Task brief =>
Everything from the line that holds "Without counting them" through the end of the data below should be output exactly, both ends included.

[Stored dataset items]
****
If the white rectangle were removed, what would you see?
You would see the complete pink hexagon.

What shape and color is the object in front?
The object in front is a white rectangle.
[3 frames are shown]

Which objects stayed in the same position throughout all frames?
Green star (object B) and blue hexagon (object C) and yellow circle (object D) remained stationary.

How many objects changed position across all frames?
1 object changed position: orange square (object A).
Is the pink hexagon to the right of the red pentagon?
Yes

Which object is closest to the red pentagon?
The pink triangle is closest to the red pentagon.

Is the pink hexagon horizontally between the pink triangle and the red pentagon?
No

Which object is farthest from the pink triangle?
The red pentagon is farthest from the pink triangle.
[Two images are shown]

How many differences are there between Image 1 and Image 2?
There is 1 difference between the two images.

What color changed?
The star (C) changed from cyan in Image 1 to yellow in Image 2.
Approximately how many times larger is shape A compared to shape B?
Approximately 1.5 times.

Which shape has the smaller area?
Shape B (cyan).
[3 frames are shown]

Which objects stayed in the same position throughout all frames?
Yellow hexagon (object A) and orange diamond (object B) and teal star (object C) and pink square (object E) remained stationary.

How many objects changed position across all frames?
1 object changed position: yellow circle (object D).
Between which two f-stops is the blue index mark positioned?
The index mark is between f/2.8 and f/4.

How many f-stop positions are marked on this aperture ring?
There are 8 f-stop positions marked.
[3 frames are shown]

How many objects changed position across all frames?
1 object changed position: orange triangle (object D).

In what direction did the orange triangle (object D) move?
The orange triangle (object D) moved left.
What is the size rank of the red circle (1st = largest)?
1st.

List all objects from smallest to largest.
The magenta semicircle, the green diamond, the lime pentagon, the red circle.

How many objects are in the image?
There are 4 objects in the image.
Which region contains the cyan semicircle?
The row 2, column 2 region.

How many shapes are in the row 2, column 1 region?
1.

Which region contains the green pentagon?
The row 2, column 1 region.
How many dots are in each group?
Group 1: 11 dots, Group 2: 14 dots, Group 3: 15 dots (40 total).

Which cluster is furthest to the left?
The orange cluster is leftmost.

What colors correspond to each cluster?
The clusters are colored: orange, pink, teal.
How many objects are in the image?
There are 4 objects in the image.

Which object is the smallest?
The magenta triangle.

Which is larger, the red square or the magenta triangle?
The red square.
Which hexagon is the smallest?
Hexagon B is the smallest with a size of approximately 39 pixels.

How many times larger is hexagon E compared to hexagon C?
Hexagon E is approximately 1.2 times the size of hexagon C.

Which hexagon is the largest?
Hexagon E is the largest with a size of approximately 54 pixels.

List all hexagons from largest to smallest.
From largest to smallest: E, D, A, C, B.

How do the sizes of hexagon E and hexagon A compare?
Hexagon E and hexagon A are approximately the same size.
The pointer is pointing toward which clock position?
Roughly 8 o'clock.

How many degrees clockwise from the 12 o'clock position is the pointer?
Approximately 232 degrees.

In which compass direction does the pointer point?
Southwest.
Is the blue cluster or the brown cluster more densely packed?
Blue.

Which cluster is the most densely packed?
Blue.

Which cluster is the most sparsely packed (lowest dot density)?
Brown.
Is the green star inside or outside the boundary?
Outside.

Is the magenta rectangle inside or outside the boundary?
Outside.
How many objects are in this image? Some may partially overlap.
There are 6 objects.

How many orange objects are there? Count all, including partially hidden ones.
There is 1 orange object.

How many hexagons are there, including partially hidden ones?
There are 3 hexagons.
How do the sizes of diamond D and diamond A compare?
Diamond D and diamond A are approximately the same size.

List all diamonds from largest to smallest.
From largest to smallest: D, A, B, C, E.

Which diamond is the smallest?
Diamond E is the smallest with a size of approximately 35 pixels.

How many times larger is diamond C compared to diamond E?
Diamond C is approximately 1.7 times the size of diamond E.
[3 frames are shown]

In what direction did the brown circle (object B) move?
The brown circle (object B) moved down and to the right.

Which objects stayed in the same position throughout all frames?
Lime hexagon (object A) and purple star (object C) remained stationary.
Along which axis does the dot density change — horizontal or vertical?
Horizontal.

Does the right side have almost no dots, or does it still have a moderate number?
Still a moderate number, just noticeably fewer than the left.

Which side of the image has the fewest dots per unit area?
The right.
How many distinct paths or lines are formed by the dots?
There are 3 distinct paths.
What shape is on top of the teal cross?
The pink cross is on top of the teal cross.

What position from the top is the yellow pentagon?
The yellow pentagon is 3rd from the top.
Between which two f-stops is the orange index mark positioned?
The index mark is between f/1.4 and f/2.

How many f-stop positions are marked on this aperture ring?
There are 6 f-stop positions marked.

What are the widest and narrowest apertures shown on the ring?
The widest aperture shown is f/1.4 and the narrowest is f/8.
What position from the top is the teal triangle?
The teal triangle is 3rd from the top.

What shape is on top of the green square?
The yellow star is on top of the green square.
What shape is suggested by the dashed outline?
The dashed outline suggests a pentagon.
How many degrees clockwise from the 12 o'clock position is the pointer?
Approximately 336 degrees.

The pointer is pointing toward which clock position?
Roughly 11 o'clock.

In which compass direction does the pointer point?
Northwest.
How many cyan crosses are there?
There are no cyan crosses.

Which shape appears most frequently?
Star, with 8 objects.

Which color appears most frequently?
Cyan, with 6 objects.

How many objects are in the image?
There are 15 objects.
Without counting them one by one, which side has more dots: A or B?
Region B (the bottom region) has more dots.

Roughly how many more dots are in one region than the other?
****
Full response =>
Without counting them one by one, which side has more dots: A or B?
Region B (the bottom region) has more dots.

Roughly how many more dots are in one region than the other?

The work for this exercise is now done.